# [RECORDS PROVIDED]
►

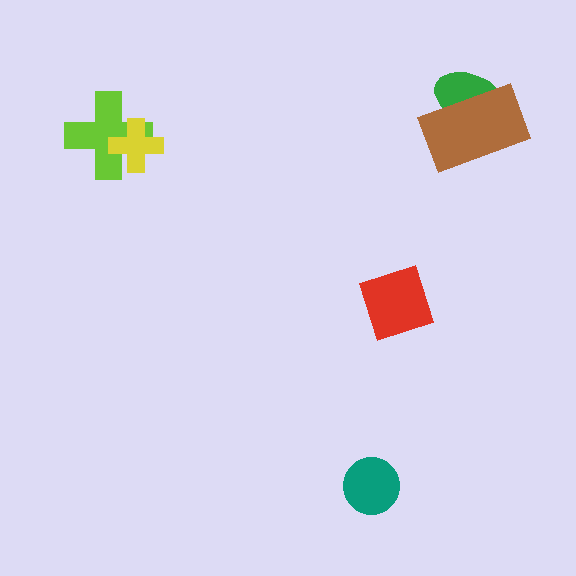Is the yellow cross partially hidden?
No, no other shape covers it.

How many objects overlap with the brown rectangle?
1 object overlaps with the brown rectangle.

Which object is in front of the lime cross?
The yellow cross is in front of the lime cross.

◄
►

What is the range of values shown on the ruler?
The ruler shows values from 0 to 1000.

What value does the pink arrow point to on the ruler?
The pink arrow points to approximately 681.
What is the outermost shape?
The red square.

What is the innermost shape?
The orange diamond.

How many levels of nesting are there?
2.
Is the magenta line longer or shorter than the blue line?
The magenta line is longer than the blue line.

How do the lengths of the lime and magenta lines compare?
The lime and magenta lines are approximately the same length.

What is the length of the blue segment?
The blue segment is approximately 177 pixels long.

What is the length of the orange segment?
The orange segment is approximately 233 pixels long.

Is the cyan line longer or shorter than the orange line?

◄
►

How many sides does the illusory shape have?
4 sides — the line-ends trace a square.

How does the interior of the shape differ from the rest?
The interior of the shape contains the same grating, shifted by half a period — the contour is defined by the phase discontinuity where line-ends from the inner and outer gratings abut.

◄

Give again the run of lines that opens at the line with "What is the length of the orange segment?" and closes at the line with "Is the cyan", exactly, and only that run.

What is the length of the orange segment?
The orange segment is approximately 233 pixels long.

Is the cyan line longer or shorter than the orange line?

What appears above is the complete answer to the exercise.